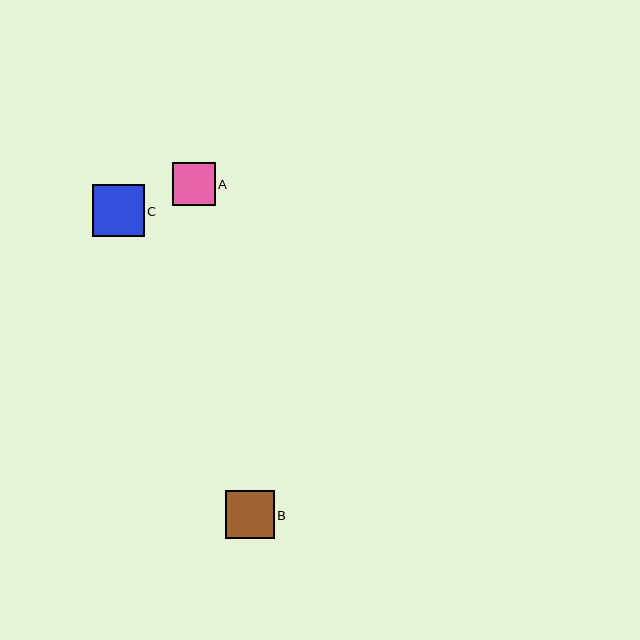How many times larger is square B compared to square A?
Square B is approximately 1.1 times the size of square A.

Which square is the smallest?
Square A is the smallest with a size of approximately 43 pixels.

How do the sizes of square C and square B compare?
Square C and square B are approximately the same size.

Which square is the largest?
Square C is the largest with a size of approximately 52 pixels.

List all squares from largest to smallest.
From largest to smallest: C, B, A.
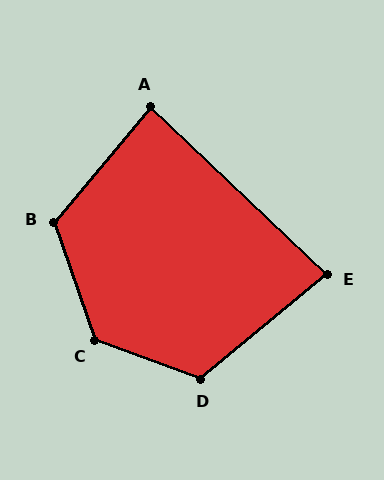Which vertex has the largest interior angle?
C, at approximately 130 degrees.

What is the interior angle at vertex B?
Approximately 121 degrees (obtuse).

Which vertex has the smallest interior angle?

· · · · · · ·

» **EXERCISE OBJECTIVE**
Only the lines from the one containing "Which square is the smallest?" through the last line of the entries above belong in the copy; reproduce them exactly and drop every picture.

» **FINAL RESULT**
Which square is the smallest?
Square A is the smallest with a size of approximately 43 pixels.

How do the sizes of square C and square B compare?
Square C and square B are approximately the same size.

Which square is the largest?
Square C is the largest with a size of approximately 52 pixels.

List all squares from largest to smallest.
From largest to smallest: C, B, A.
Which vertex has the largest interior angle?
C, at approximately 130 degrees.

What is the interior angle at vertex B?
Approximately 121 degrees (obtuse).

Which vertex has the smallest interior angle?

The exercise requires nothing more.